» **STORED RECORDS**:
================================

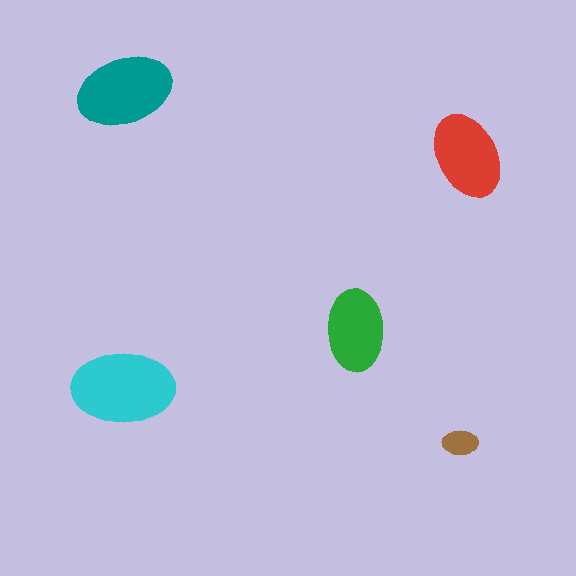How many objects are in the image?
There are 5 objects in the image.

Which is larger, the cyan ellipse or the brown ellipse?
The cyan one.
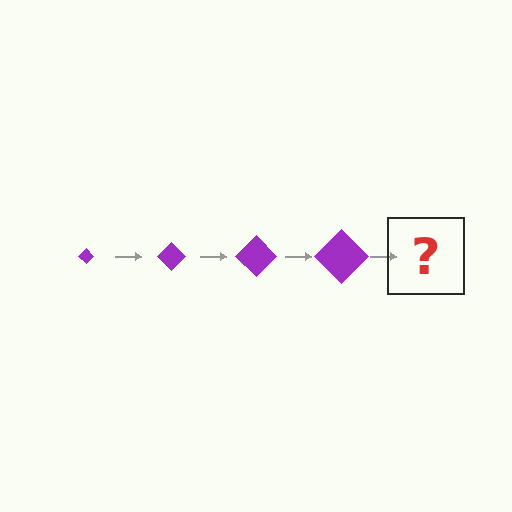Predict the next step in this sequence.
The next step is a purple diamond, larger than the previous one.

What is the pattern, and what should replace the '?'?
The pattern is that the diamond gets progressively larger each step. The '?' should be a purple diamond, larger than the previous one.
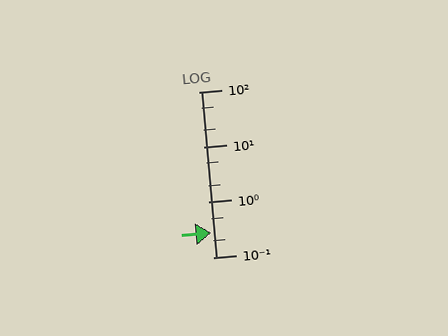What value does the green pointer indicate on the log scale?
The pointer indicates approximately 0.28.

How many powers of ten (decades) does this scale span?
The scale spans 3 decades, from 0.1 to 100.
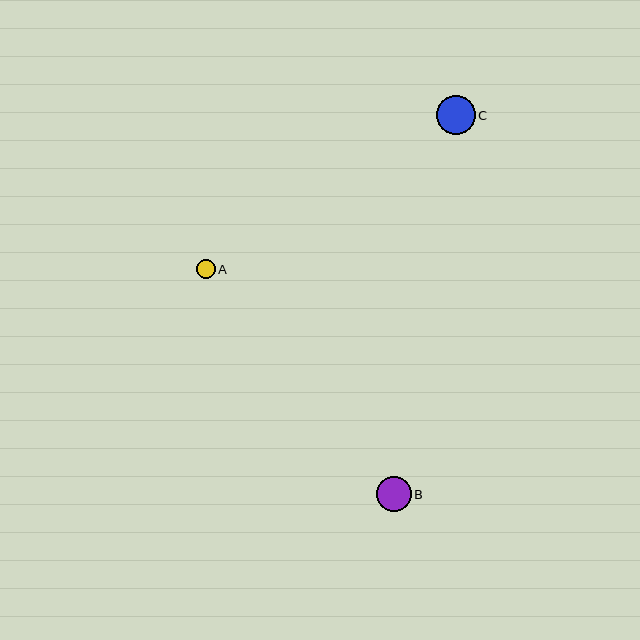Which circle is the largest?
Circle C is the largest with a size of approximately 38 pixels.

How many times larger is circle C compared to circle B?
Circle C is approximately 1.1 times the size of circle B.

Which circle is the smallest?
Circle A is the smallest with a size of approximately 19 pixels.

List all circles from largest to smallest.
From largest to smallest: C, B, A.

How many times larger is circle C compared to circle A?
Circle C is approximately 2.0 times the size of circle A.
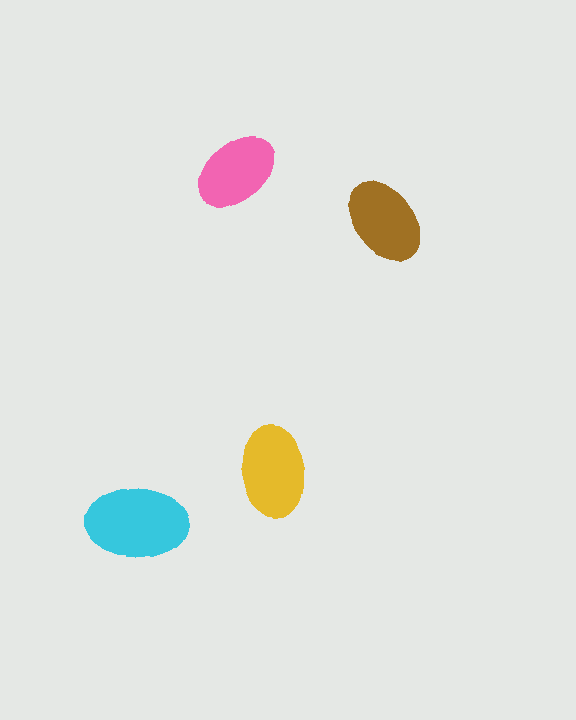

================================

» **WHAT IS BEING ASKED**: Your task is to repeat the data above exactly while excluding the pictures.

» **COMPLETED EXERCISE**:
How many objects are in the image?
There are 5 objects in the image.

Which is larger, the cyan ellipse or the brown ellipse?
The cyan one.
Predict the next step in this sequence.
The next step is a purple diamond, larger than the previous one.

What is the pattern, and what should replace the '?'?
The pattern is that the diamond gets progressively larger each step. The '?' should be a purple diamond, larger than the previous one.
What value does the green pointer indicate on the log scale?
The pointer indicates approximately 0.28.

How many powers of ten (decades) does this scale span?
The scale spans 3 decades, from 0.1 to 100.
Which circle is the largest?
Circle C is the largest with a size of approximately 38 pixels.

How many times larger is circle C compared to circle B?
Circle C is approximately 1.1 times the size of circle B.

Which circle is the smallest?
Circle A is the smallest with a size of approximately 19 pixels.

List all circles from largest to smallest.
From largest to smallest: C, B, A.

How many times larger is circle C compared to circle A?
Circle C is approximately 2.0 times the size of circle A.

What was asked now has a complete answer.